#### Instruction
The lines to transcribe begin with the one containing "Can you identify" and end with the last line below; reproduce them exactly, without the pictures.

#### Task inputs
======

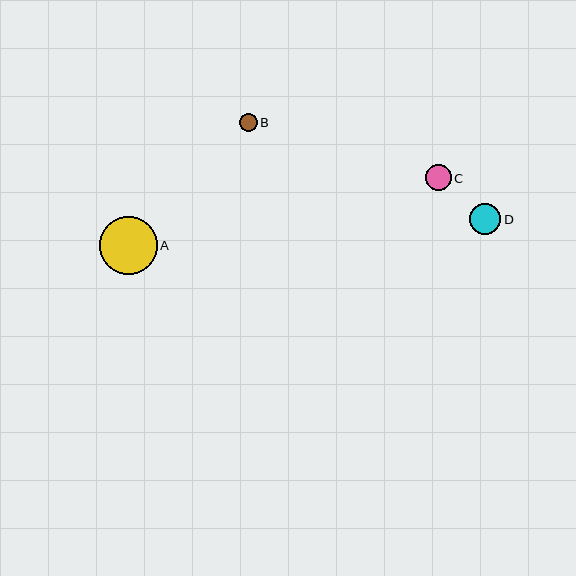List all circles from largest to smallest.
From largest to smallest: A, D, C, B.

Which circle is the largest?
Circle A is the largest with a size of approximately 58 pixels.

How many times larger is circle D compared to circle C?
Circle D is approximately 1.2 times the size of circle C.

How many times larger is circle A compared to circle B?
Circle A is approximately 3.2 times the size of circle B.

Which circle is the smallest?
Circle B is the smallest with a size of approximately 18 pixels.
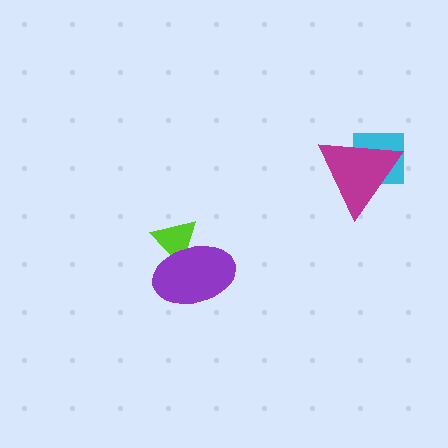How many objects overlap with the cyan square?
1 object overlaps with the cyan square.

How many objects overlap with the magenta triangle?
1 object overlaps with the magenta triangle.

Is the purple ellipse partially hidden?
No, no other shape covers it.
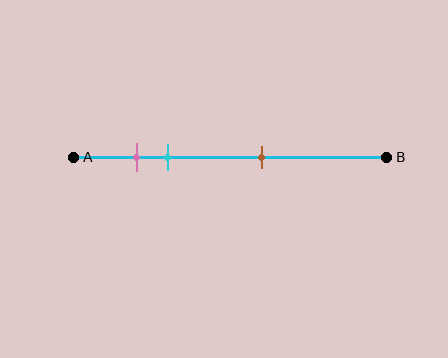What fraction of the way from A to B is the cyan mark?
The cyan mark is approximately 30% (0.3) of the way from A to B.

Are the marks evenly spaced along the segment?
No, the marks are not evenly spaced.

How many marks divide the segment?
There are 3 marks dividing the segment.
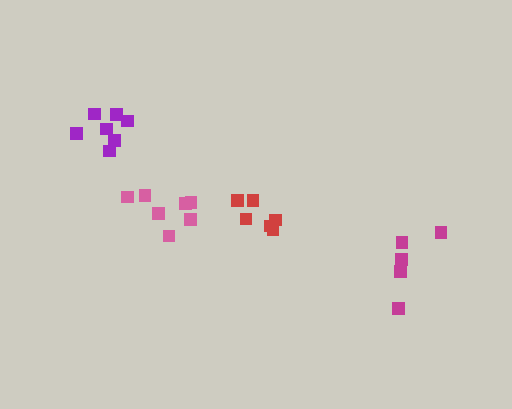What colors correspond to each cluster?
The clusters are colored: red, pink, magenta, purple.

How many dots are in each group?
Group 1: 6 dots, Group 2: 7 dots, Group 3: 5 dots, Group 4: 7 dots (25 total).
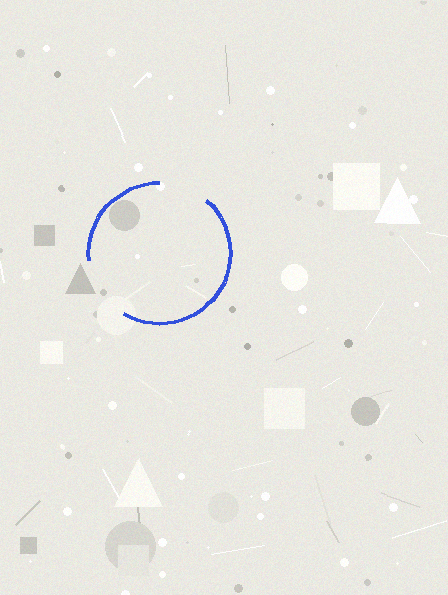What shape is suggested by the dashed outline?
The dashed outline suggests a circle.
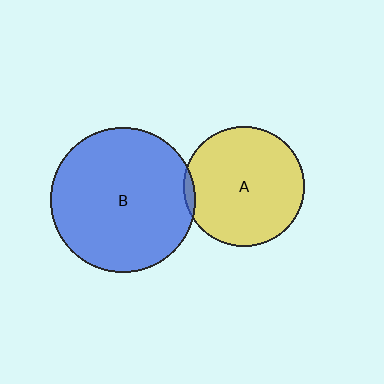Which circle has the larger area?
Circle B (blue).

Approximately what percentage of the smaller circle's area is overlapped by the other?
Approximately 5%.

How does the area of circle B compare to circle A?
Approximately 1.5 times.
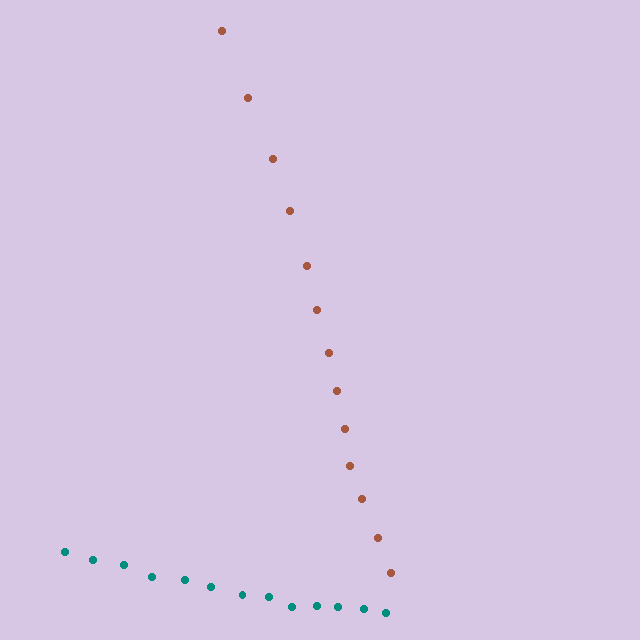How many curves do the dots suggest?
There are 2 distinct paths.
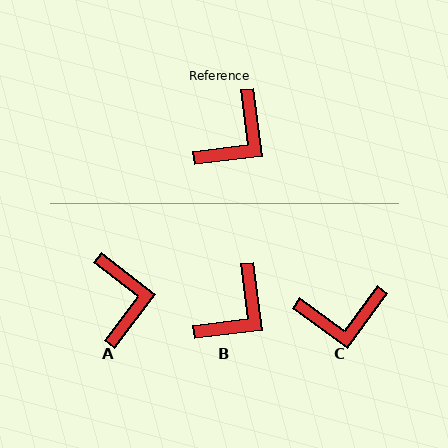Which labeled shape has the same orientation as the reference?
B.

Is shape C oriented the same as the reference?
No, it is off by about 43 degrees.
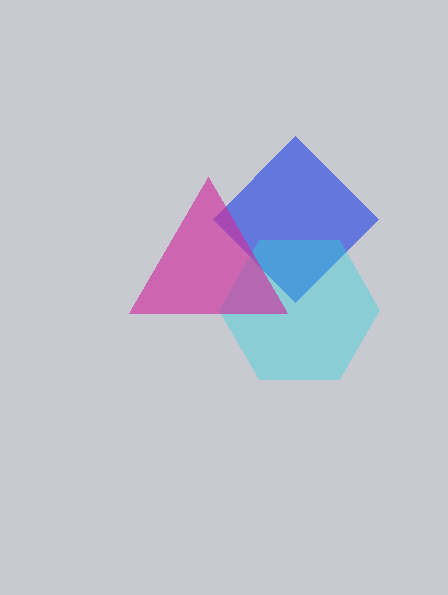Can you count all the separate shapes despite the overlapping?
Yes, there are 3 separate shapes.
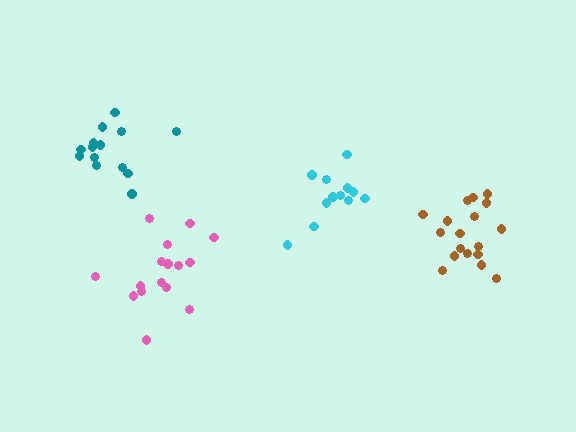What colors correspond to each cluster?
The clusters are colored: brown, pink, cyan, teal.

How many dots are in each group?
Group 1: 18 dots, Group 2: 16 dots, Group 3: 12 dots, Group 4: 14 dots (60 total).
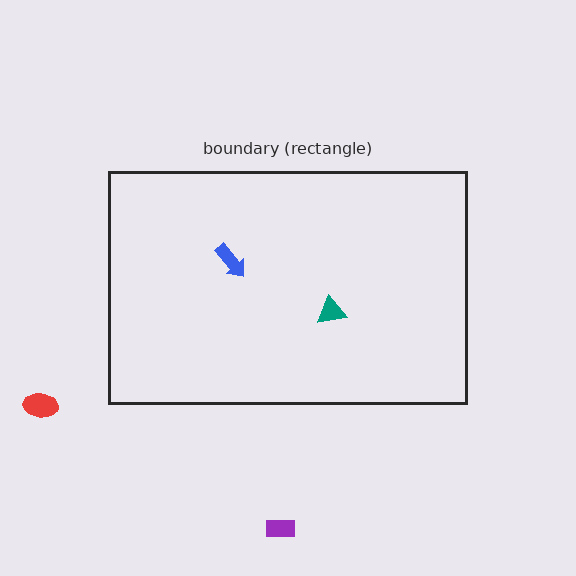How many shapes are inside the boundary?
2 inside, 2 outside.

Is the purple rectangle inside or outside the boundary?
Outside.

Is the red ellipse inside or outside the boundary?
Outside.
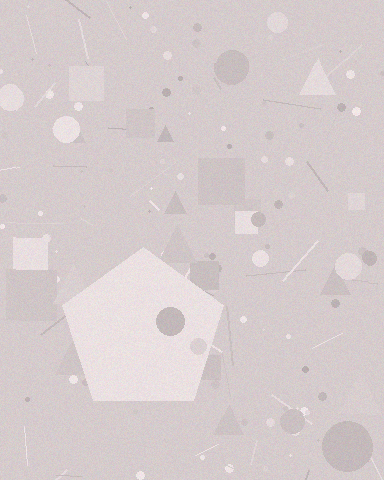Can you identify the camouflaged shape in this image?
The camouflaged shape is a pentagon.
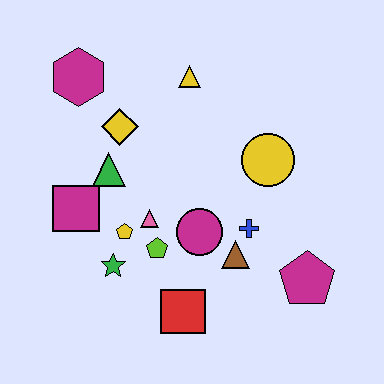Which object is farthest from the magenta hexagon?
The magenta pentagon is farthest from the magenta hexagon.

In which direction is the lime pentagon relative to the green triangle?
The lime pentagon is below the green triangle.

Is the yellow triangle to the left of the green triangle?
No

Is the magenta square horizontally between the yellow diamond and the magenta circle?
No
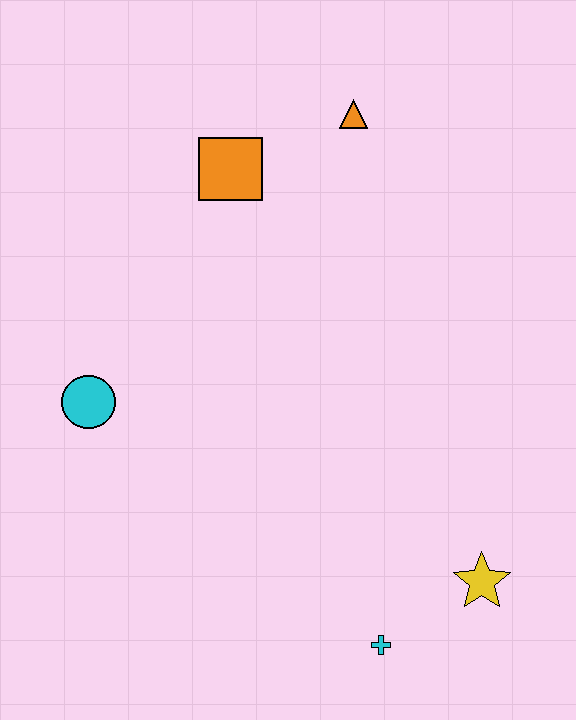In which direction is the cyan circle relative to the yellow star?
The cyan circle is to the left of the yellow star.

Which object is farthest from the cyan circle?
The yellow star is farthest from the cyan circle.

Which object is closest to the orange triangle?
The orange square is closest to the orange triangle.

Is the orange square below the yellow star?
No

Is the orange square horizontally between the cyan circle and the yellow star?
Yes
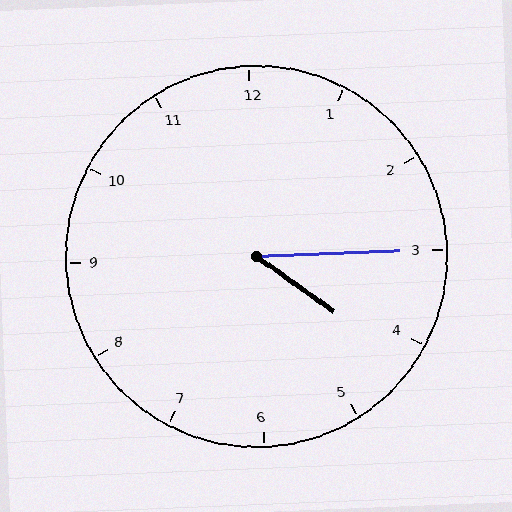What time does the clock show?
4:15.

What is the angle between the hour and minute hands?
Approximately 38 degrees.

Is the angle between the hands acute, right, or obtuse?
It is acute.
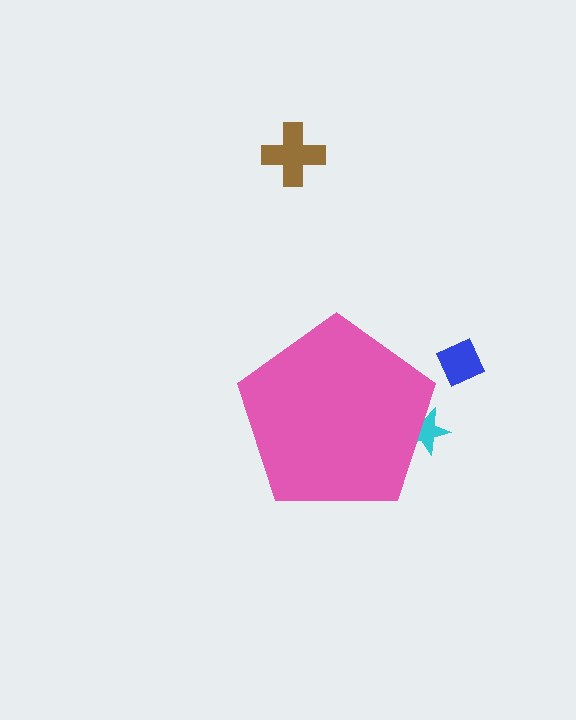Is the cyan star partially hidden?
Yes, the cyan star is partially hidden behind the pink pentagon.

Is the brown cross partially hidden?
No, the brown cross is fully visible.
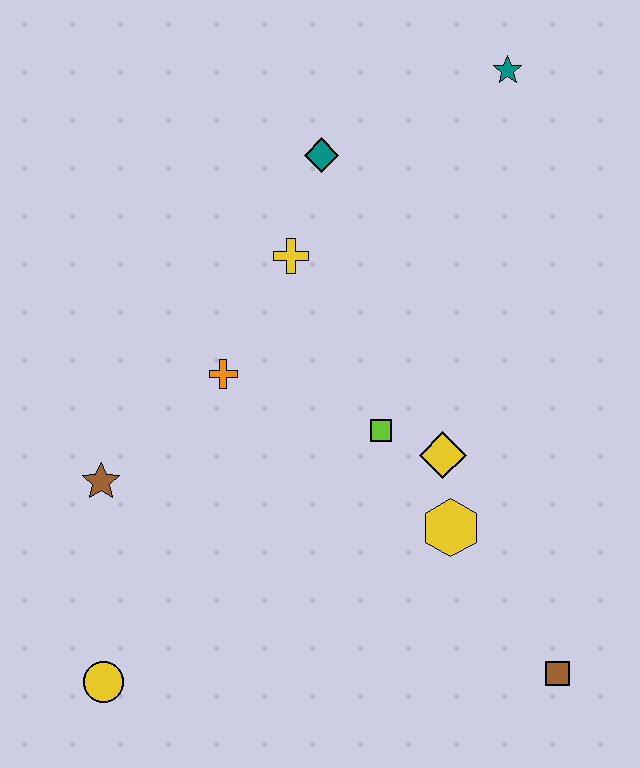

======

#### Response below
Can you identify the camouflaged shape in this image?
The camouflaged shape is a pentagon.
Which object is farthest from the magenta hexagon?
The magenta pentagon is farthest from the magenta hexagon.

In which direction is the lime pentagon relative to the green triangle?
The lime pentagon is below the green triangle.

Is the yellow triangle to the left of the green triangle?
No

Is the magenta square horizontally between the yellow diamond and the magenta circle?
No
In which direction is the cyan circle relative to the yellow star?
The cyan circle is to the left of the yellow star.

Which object is farthest from the cyan circle?
The yellow star is farthest from the cyan circle.

Which object is closest to the orange triangle?
The orange square is closest to the orange triangle.

Is the orange square below the yellow star?
No

Is the orange square horizontally between the cyan circle and the yellow star?
Yes
What time does the clock show?
4:15.

What is the angle between the hour and minute hands?
Approximately 38 degrees.

Is the angle between the hands acute, right, or obtuse?
It is acute.
Is the cyan star partially hidden?
Yes, the cyan star is partially hidden behind the pink pentagon.

Is the brown cross partially hidden?
No, the brown cross is fully visible.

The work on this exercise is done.